» To be done:
Rewrite everything from the start of the records down through the line containing "left=687, top=723, right=723, bottom=753", replacing "lamps" with "light fixtures" and changing nothing else. Leave the pictures out of your answer.

##### Listed records

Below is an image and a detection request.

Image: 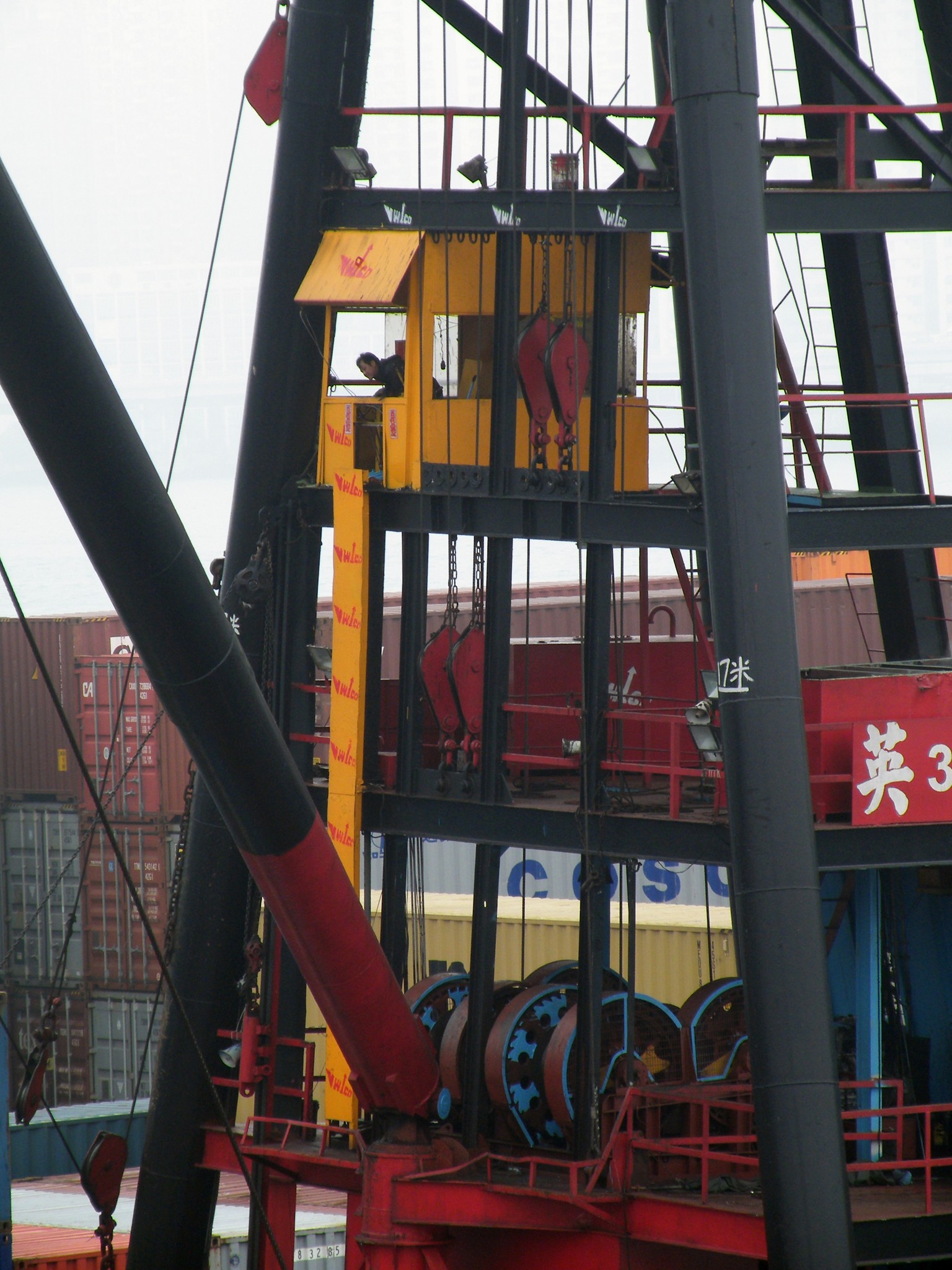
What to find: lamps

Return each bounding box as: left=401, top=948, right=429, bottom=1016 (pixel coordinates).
left=457, top=154, right=489, bottom=190
left=687, top=723, right=723, bottom=753
left=671, top=469, right=702, bottom=498
left=306, top=644, right=333, bottom=673
left=330, top=146, right=377, bottom=188
left=626, top=145, right=676, bottom=191
left=699, top=669, right=721, bottom=701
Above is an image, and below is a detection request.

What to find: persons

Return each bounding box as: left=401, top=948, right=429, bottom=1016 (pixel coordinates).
left=356, top=352, right=443, bottom=399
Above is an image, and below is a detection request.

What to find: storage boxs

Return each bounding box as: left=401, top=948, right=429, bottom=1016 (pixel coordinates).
left=0, top=543, right=952, bottom=1270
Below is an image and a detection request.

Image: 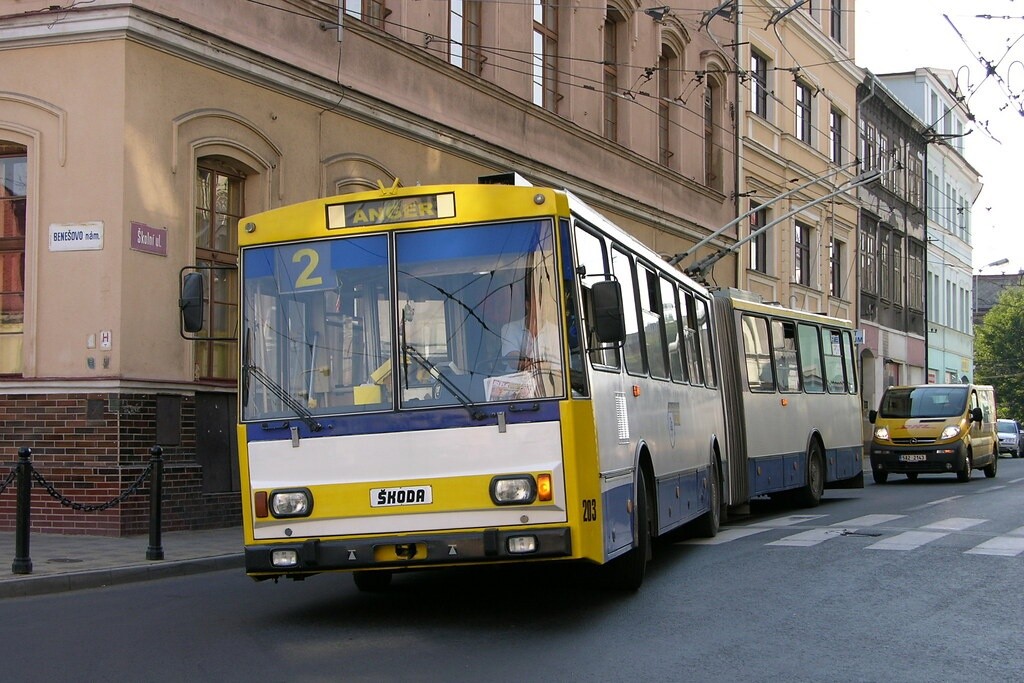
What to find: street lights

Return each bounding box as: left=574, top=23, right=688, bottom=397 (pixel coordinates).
left=975, top=258, right=1010, bottom=312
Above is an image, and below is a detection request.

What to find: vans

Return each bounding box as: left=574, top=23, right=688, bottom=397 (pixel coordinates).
left=867, top=384, right=999, bottom=482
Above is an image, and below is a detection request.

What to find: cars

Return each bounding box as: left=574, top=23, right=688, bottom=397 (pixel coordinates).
left=996, top=418, right=1024, bottom=457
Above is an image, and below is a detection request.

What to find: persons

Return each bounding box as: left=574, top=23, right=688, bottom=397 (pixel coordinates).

##########

» Task answer:
Below is an image and a detection request.

Image: 
What to find: light fixtures

Return each bounding box as: left=401, top=948, right=429, bottom=1016 (pixel coordinates).
left=457, top=154, right=489, bottom=190
left=687, top=723, right=723, bottom=753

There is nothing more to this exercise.